**INFORMATION SUPPLIED**

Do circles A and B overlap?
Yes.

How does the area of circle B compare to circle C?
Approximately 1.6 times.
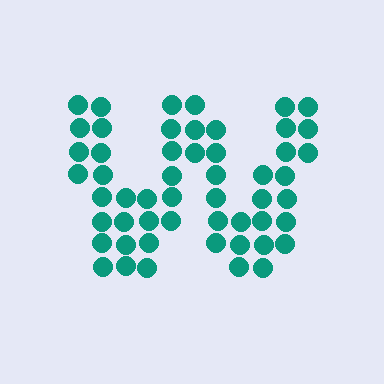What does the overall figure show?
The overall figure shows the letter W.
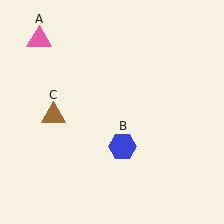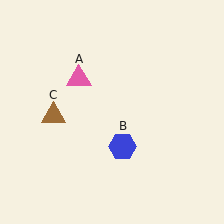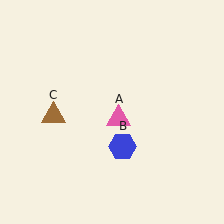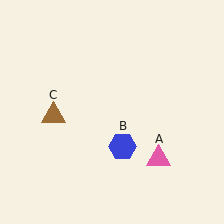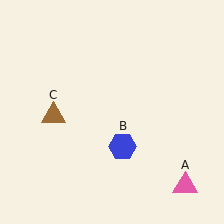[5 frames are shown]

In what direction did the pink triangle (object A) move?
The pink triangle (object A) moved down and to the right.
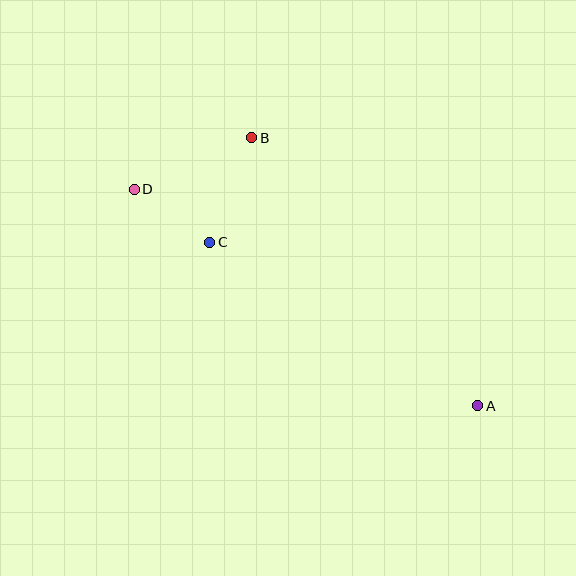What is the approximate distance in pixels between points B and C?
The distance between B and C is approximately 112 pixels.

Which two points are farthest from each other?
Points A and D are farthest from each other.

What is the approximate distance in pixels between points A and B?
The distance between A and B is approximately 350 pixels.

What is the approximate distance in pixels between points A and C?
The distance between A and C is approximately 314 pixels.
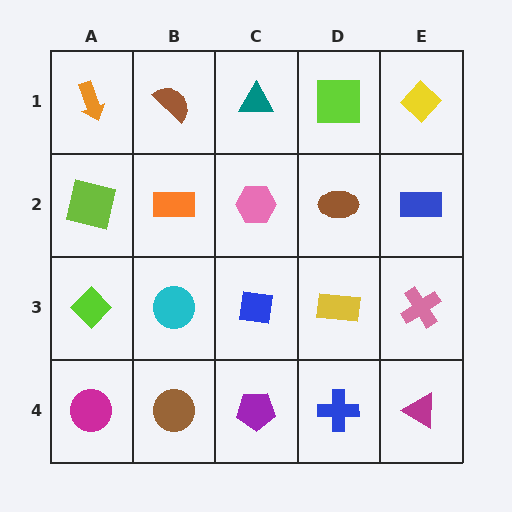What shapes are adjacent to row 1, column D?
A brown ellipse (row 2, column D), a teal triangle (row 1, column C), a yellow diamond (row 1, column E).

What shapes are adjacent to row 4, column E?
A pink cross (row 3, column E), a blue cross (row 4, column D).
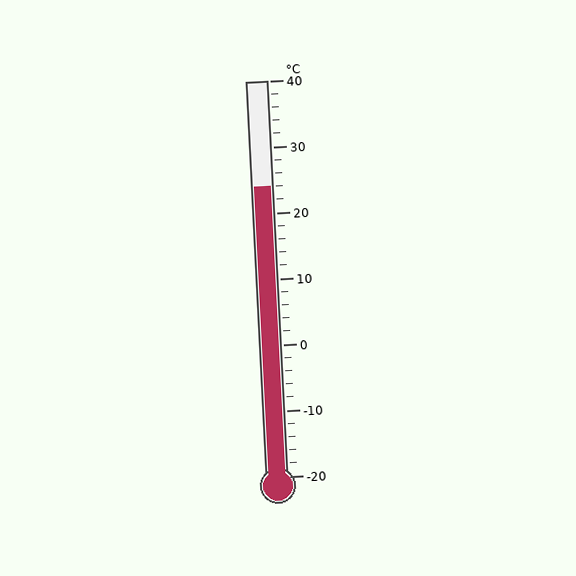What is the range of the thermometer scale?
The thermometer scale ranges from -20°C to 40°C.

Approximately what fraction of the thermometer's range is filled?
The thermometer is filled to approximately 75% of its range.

---

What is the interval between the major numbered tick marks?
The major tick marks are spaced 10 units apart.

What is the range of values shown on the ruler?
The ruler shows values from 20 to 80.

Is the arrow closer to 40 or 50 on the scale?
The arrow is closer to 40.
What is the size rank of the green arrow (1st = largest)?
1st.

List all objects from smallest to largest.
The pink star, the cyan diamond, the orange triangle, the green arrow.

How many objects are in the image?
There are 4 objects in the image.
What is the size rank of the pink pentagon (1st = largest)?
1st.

**DIRECTIONS FOR THIS TASK**
Copy out, exactly, every line from the one that contains "How does the" through the one that contains "[5 frames are shown]". Pictures stay out of the copy.

**ANSWER TO THE TASK**
How does the area of circle B compare to circle C?
Approximately 1.6 times.
What does the overall figure show?
The overall figure shows the letter W.
[5 frames are shown]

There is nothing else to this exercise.